Reproduce only the lines of the material below that start at the line containing "Approximately how many" and stop at the line containing "What distinguishes the two groups?". Keep both end lines.

►

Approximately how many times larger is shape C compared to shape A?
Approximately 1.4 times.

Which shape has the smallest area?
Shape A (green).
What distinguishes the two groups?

◄
►

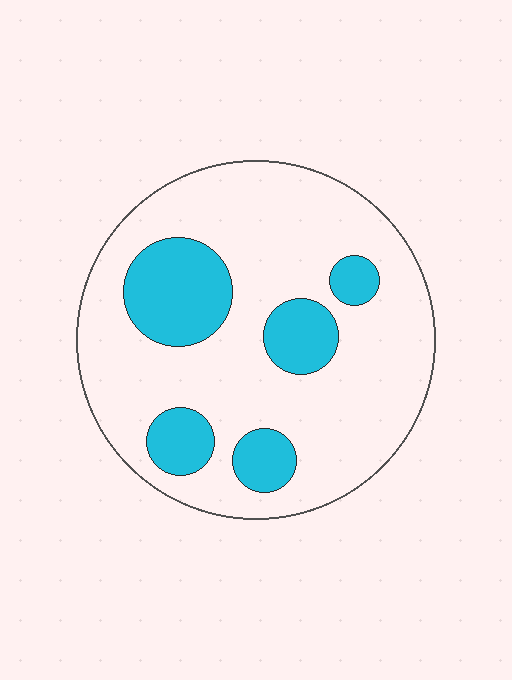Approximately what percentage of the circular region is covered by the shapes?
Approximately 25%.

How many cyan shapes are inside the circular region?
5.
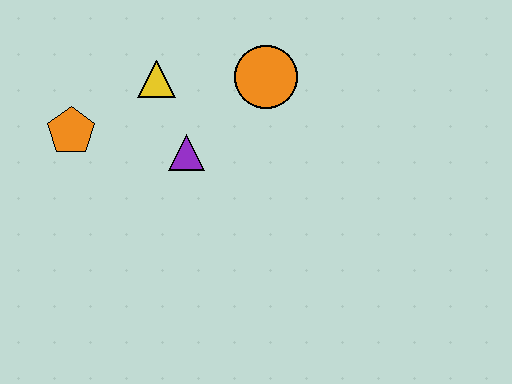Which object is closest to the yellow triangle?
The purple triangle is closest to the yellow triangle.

◄

• Full answer:
Approximately how many times larger is shape C compared to shape A?
Approximately 1.4 times.

Which shape has the smallest area?
Shape A (green).
What distinguishes the two groups?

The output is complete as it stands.